> _Challenge_: Exactly the lines from the line containing "How many objects" through the line containing "How many dots are in each group?" are to be echoed, with both included and pictures left out.

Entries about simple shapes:
○ ○ ○ ○ ○ ○ ○

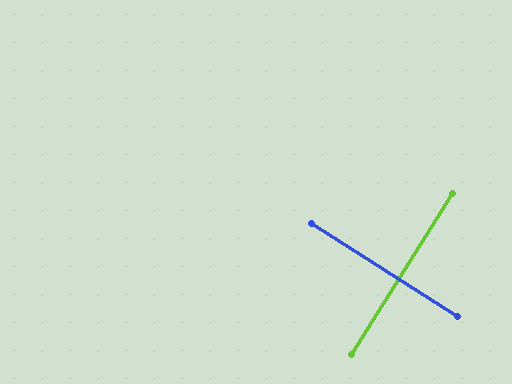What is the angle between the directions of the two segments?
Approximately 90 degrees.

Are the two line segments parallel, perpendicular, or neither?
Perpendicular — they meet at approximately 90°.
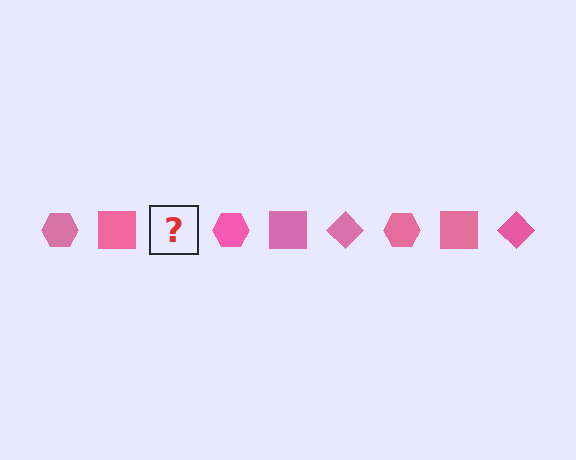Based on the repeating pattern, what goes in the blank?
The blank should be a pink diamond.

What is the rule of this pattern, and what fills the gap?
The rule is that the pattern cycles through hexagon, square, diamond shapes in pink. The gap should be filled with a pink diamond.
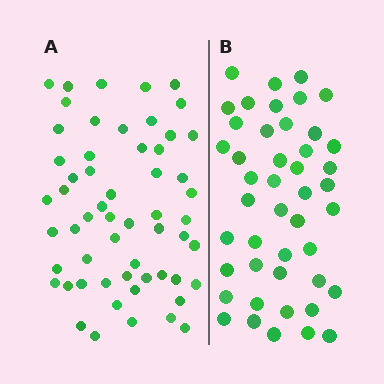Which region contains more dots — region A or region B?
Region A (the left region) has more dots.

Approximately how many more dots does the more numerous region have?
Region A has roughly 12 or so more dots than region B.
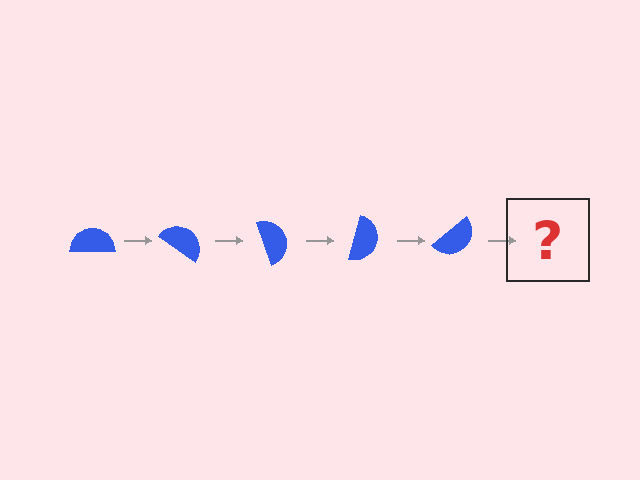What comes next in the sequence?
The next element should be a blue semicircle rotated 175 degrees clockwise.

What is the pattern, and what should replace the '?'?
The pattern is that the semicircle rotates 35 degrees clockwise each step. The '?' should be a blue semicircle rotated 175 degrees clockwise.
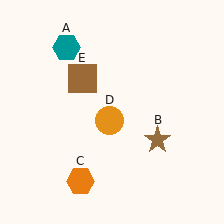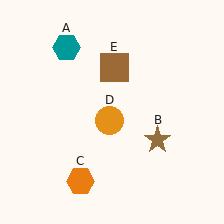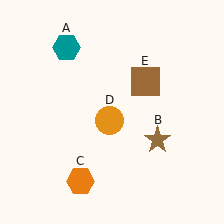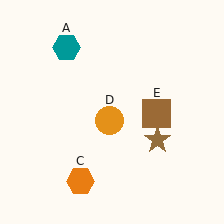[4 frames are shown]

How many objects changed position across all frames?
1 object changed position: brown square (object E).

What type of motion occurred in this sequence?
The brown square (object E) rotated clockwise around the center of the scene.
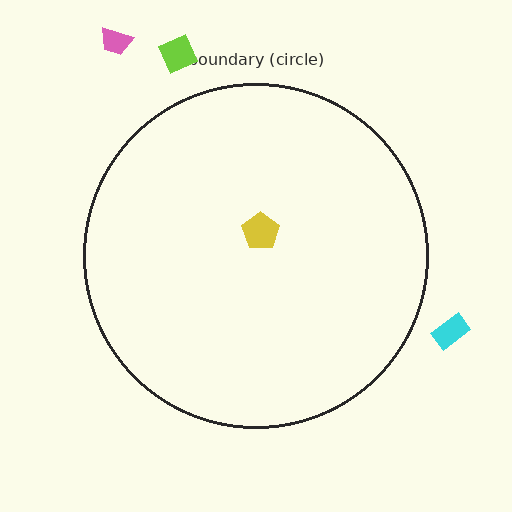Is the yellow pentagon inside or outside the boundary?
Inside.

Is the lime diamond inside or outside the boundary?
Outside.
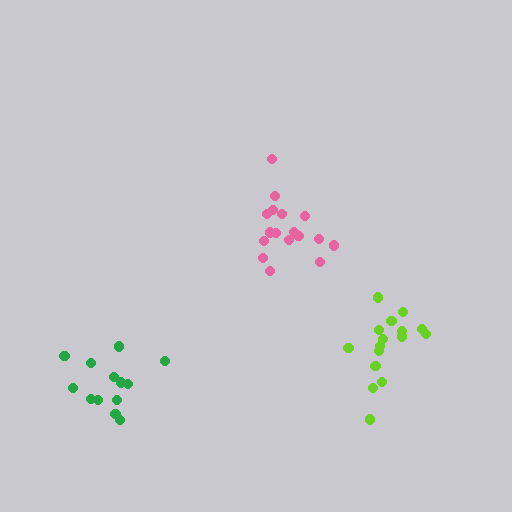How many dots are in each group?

○ ○ ○ ○ ○ ○ ○

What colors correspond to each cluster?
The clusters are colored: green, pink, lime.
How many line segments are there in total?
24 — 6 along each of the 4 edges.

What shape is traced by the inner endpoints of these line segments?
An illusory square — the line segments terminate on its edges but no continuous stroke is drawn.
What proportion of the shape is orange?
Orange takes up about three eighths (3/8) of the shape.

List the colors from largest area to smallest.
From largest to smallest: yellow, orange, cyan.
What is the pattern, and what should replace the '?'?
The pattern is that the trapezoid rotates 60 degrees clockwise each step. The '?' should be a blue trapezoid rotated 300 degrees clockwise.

○ ○ ○ ○ ○ ○ ○

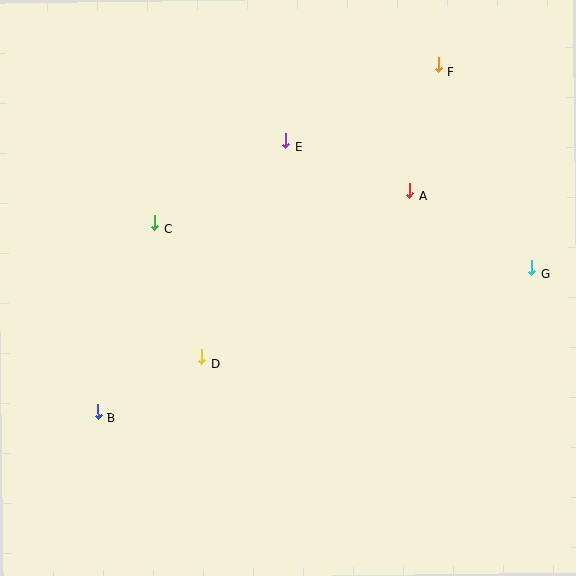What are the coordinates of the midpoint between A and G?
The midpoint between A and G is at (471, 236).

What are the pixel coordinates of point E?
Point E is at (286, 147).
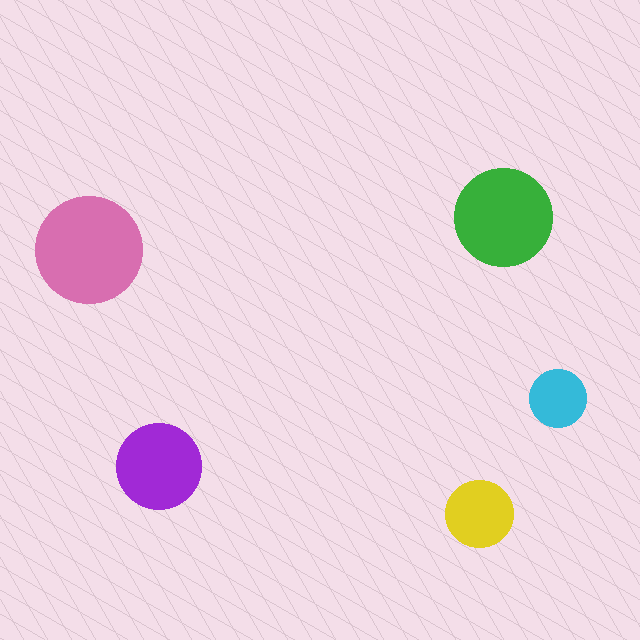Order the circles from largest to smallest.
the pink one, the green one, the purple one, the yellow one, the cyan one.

○ ○ ○ ○ ○ ○ ○

> _Solution to this exercise_:
How many objects changed position across all frames?
1 object changed position: brown square (object E).

What type of motion occurred in this sequence?
The brown square (object E) rotated clockwise around the center of the scene.
Is the yellow pentagon inside or outside the boundary?
Inside.

Is the lime diamond inside or outside the boundary?
Outside.
How many dots are in each group?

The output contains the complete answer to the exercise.